(Items from a data source)

━━━━━━━━━━

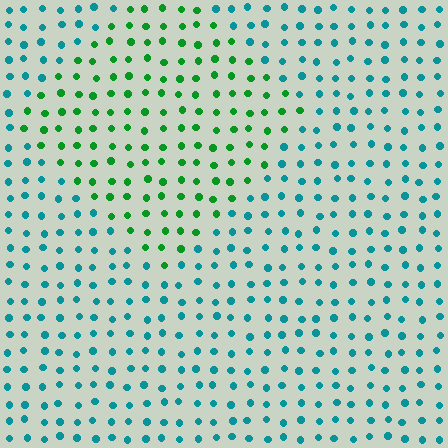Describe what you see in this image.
The image is filled with small teal elements in a uniform arrangement. A diamond-shaped region is visible where the elements are tinted to a slightly different hue, forming a subtle color boundary.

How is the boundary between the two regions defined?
The boundary is defined purely by a slight shift in hue (about 51 degrees). Spacing, size, and orientation are identical on both sides.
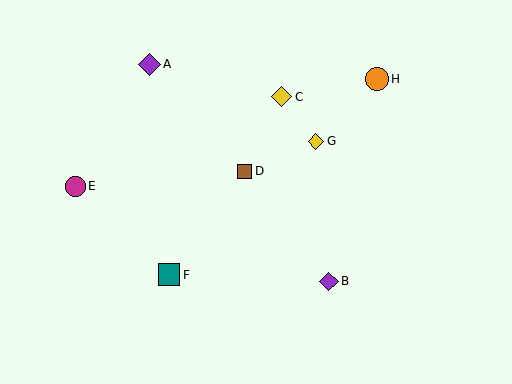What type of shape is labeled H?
Shape H is an orange circle.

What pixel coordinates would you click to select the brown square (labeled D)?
Click at (245, 171) to select the brown square D.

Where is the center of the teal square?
The center of the teal square is at (169, 275).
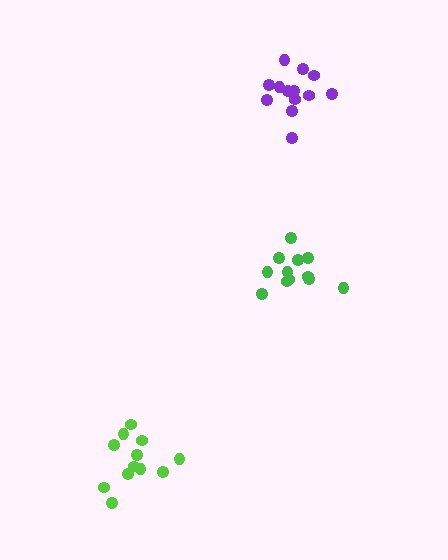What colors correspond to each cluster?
The clusters are colored: purple, green, lime.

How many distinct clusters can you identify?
There are 3 distinct clusters.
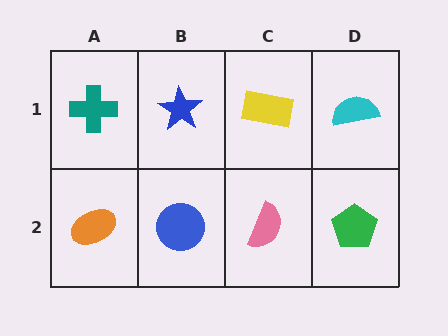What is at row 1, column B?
A blue star.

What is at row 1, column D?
A cyan semicircle.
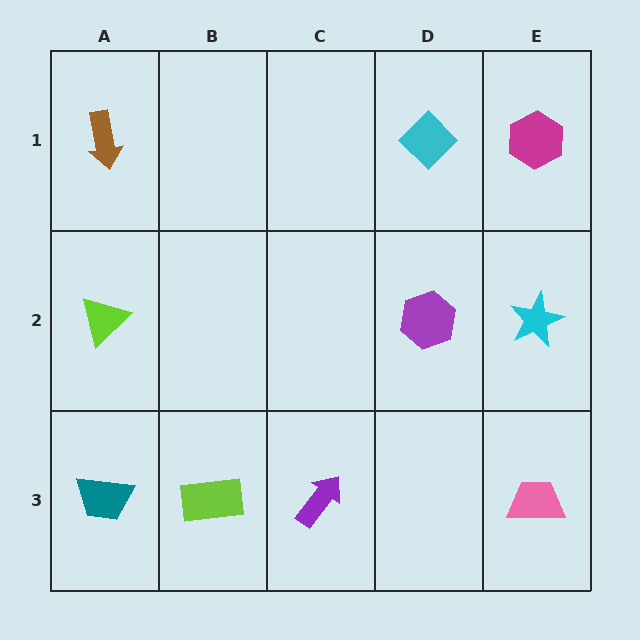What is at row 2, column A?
A lime triangle.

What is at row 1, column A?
A brown arrow.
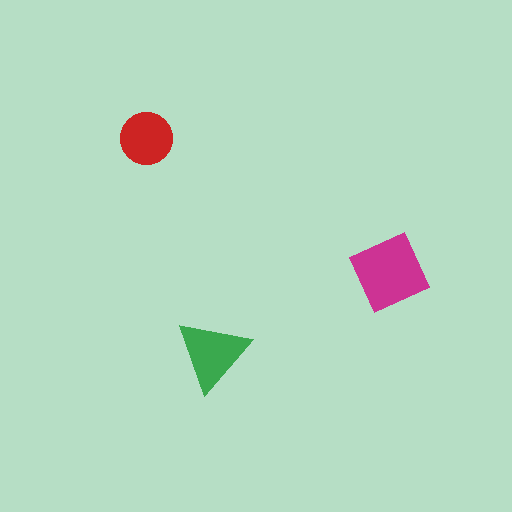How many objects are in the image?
There are 3 objects in the image.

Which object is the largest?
The magenta square.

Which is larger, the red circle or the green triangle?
The green triangle.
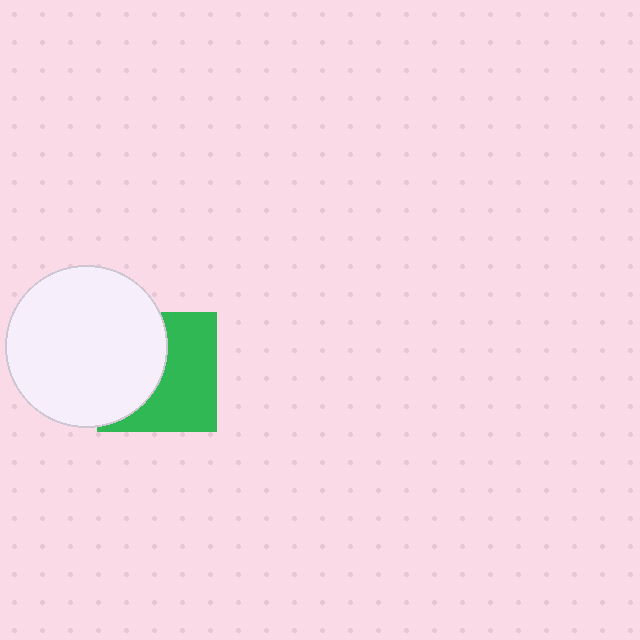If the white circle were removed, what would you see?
You would see the complete green square.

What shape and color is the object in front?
The object in front is a white circle.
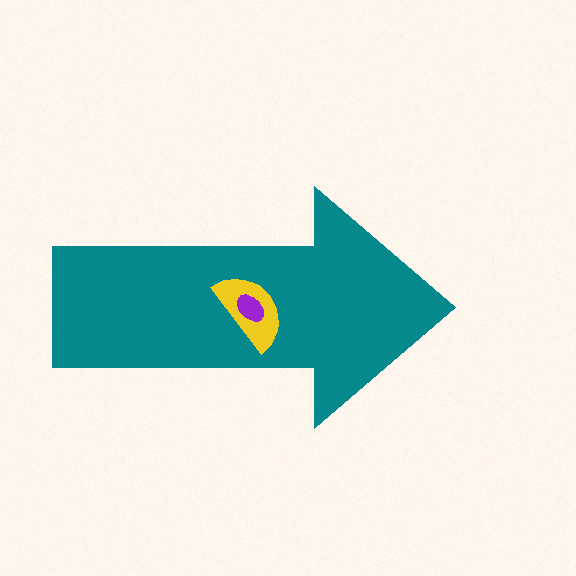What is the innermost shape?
The purple ellipse.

━━━━━━━━━━

▶ _What is expected_: Your task is to return the entries above exactly, with no pictures.

▶ _Completed task_:
Describe what you see in this image.
The image is filled with small teal elements in a uniform arrangement. A diamond-shaped region is visible where the elements are tinted to a slightly different hue, forming a subtle color boundary.

How is the boundary between the two regions defined?
The boundary is defined purely by a slight shift in hue (about 51 degrees). Spacing, size, and orientation are identical on both sides.
What type of shape is labeled H?
Shape H is an orange circle.

What pixel coordinates would you click to select the brown square (labeled D)?
Click at (245, 171) to select the brown square D.

Where is the center of the teal square?
The center of the teal square is at (169, 275).
What colors correspond to each cluster?
The clusters are colored: purple, green, lime.

How many distinct clusters can you identify?
There are 3 distinct clusters.
What is at row 1, column B?
A blue star.

What is at row 1, column D?
A cyan semicircle.
What is at row 2, column A?
A lime triangle.

What is at row 1, column A?
A brown arrow.
How many objects are in the image?
There are 3 objects in the image.

Which object is the largest?
The magenta square.

Which is larger, the red circle or the green triangle?
The green triangle.
If the white circle were removed, what would you see?
You would see the complete green square.

What shape and color is the object in front?
The object in front is a white circle.
What is the innermost shape?
The purple ellipse.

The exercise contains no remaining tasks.